== Rows ==
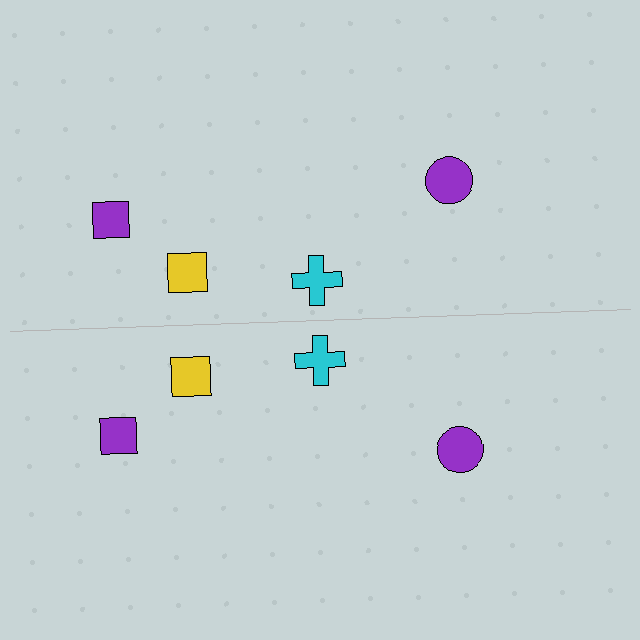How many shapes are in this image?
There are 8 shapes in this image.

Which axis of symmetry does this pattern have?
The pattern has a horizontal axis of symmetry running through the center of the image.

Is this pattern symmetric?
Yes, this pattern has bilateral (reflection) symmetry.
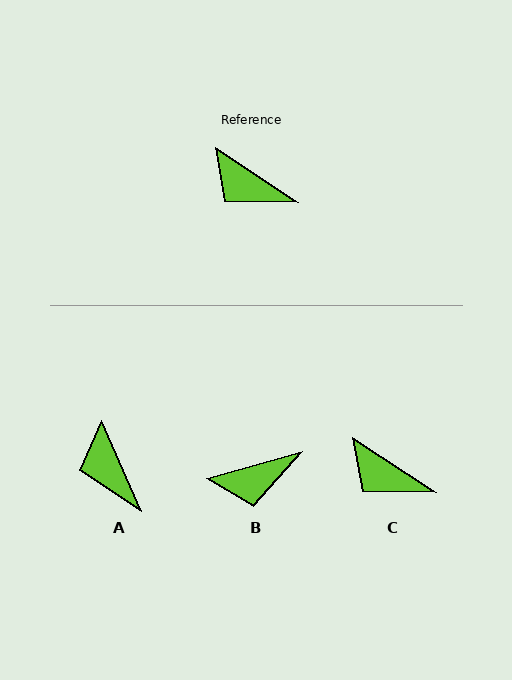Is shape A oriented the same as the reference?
===
■ Work to complete ■
Output the line that contains "Is this pattern symmetric?" and every subsequent line through the end of the entries, exactly as given, without pictures.

■ Exercise response ■
Is this pattern symmetric?
Yes, this pattern has bilateral (reflection) symmetry.
Is shape A oriented the same as the reference?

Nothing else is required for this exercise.